§ **Stored rows**:
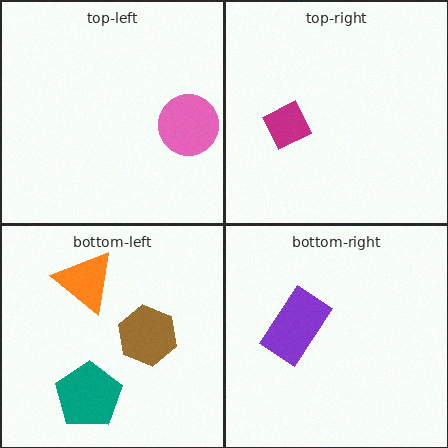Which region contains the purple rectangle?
The bottom-right region.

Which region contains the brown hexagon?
The bottom-left region.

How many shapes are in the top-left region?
1.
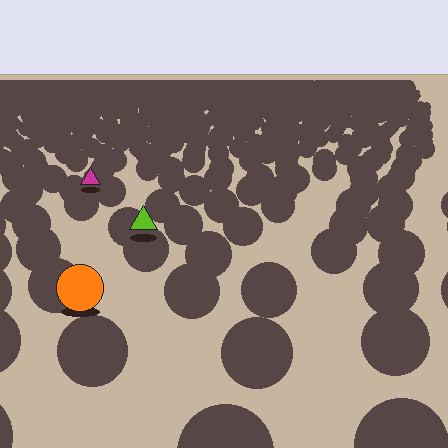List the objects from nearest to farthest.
From nearest to farthest: the orange circle, the lime triangle, the magenta triangle.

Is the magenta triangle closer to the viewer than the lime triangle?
No. The lime triangle is closer — you can tell from the texture gradient: the ground texture is coarser near it.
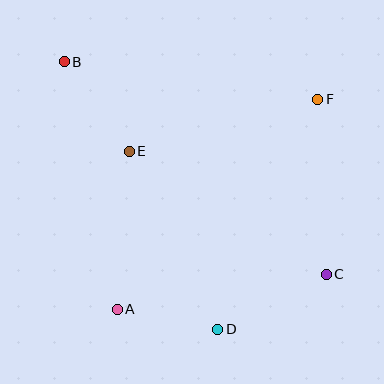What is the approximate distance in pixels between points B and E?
The distance between B and E is approximately 110 pixels.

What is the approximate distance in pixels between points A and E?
The distance between A and E is approximately 158 pixels.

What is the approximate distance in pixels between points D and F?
The distance between D and F is approximately 251 pixels.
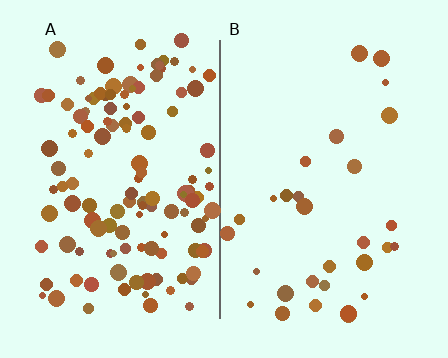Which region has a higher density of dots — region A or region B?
A (the left).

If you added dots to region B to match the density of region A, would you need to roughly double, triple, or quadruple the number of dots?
Approximately quadruple.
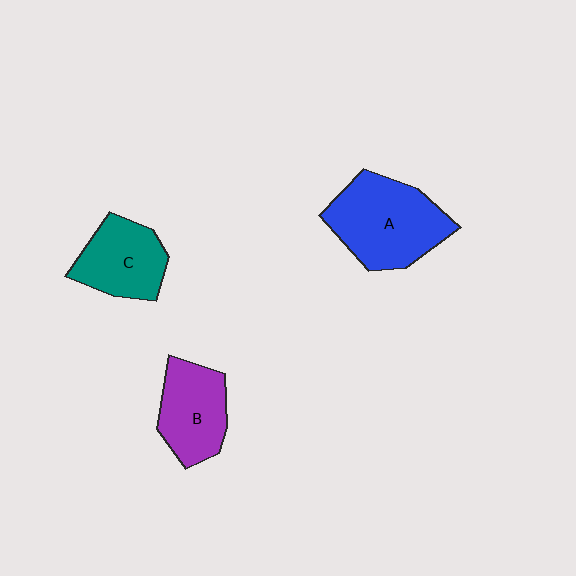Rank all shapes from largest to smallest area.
From largest to smallest: A (blue), B (purple), C (teal).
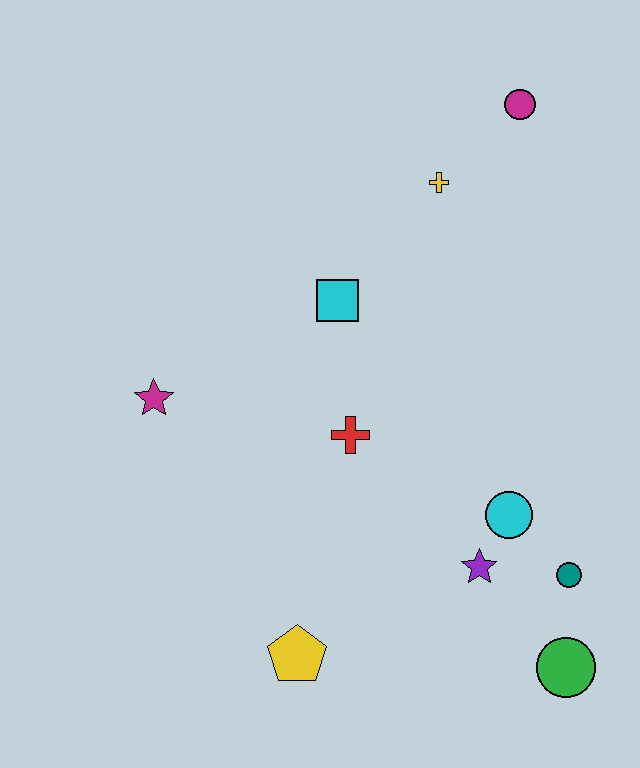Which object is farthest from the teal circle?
The magenta circle is farthest from the teal circle.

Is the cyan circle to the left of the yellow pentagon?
No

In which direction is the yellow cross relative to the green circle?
The yellow cross is above the green circle.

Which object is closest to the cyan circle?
The purple star is closest to the cyan circle.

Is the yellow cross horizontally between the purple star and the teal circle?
No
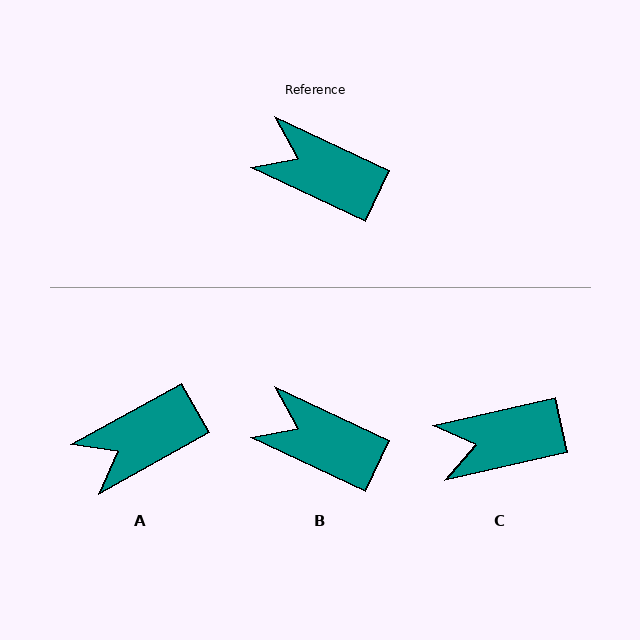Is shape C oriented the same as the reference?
No, it is off by about 38 degrees.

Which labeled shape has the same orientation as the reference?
B.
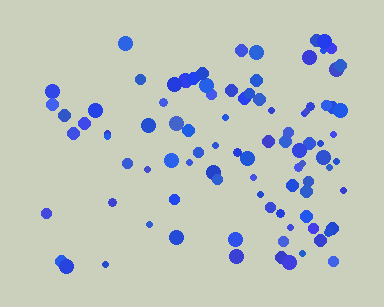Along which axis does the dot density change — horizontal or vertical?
Horizontal.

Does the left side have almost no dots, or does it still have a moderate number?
Still a moderate number, just noticeably fewer than the right.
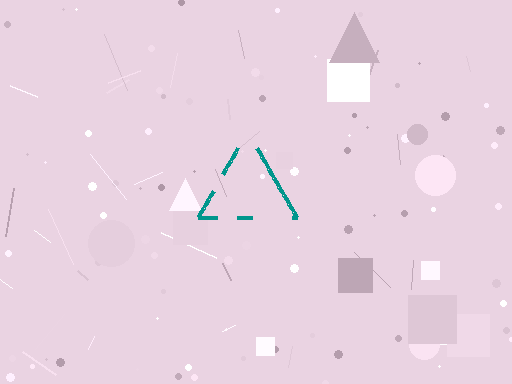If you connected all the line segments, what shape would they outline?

§ **What to work on**: Reproduce the material in its entirety and word for word, without the pictures.

§ **Result of this exercise**:
Which region contains the purple rectangle?
The bottom-right region.

Which region contains the brown hexagon?
The bottom-left region.

How many shapes are in the top-left region?
1.
List the objects from nearest to farthest.
From nearest to farthest: the orange circle, the lime triangle, the magenta triangle.

Is the magenta triangle closer to the viewer than the lime triangle?
No. The lime triangle is closer — you can tell from the texture gradient: the ground texture is coarser near it.
What is the approximate distance in pixels between points B and E?
The distance between B and E is approximately 110 pixels.

What is the approximate distance in pixels between points A and E?
The distance between A and E is approximately 158 pixels.

What is the approximate distance in pixels between points D and F?
The distance between D and F is approximately 251 pixels.
Which region has a higher density of dots — region A or region B?
A (the left).

If you added dots to region B to match the density of region A, would you need to roughly double, triple, or quadruple the number of dots?
Approximately quadruple.
Rank all shapes from largest to smallest area.
From largest to smallest: A (blue), B (purple), C (teal).
Which object is farthest from the teal circle?
The magenta circle is farthest from the teal circle.

Is the cyan circle to the left of the yellow pentagon?
No

In which direction is the yellow cross relative to the green circle?
The yellow cross is above the green circle.

Which object is closest to the cyan circle?
The purple star is closest to the cyan circle.

Is the yellow cross horizontally between the purple star and the teal circle?
No
Is shape C oriented the same as the reference?
No, it is off by about 38 degrees.

Which labeled shape has the same orientation as the reference?
B.
Along which axis does the dot density change — horizontal or vertical?
Horizontal.

Does the left side have almost no dots, or does it still have a moderate number?
Still a moderate number, just noticeably fewer than the right.
If you connected all the line segments, what shape would they outline?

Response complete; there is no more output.